→ TASK
Provide again, from the entries below, every line from the one containing "Are the texture elements near" through the one containing "Where are the", exactly as written, and no other line.

→ INFORMATION GIVEN
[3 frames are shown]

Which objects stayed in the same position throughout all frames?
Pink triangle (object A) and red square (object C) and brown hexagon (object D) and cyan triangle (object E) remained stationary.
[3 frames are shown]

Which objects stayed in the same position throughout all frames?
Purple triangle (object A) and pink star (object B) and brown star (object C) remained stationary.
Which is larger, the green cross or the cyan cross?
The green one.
...
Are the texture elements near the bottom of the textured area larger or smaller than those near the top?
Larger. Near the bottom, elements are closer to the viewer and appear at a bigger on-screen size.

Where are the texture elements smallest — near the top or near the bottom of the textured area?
* * *
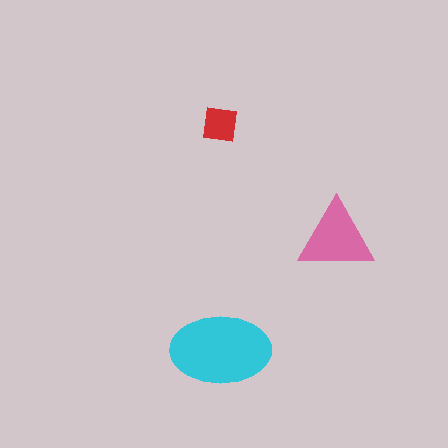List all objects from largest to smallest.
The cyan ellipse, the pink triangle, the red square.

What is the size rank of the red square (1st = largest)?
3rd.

→ TASK RESPONSE
Are the texture elements near the bottom of the textured area larger or smaller than those near the top?
Larger. Near the bottom, elements are closer to the viewer and appear at a bigger on-screen size.

Where are the texture elements smallest — near the top or near the bottom of the textured area?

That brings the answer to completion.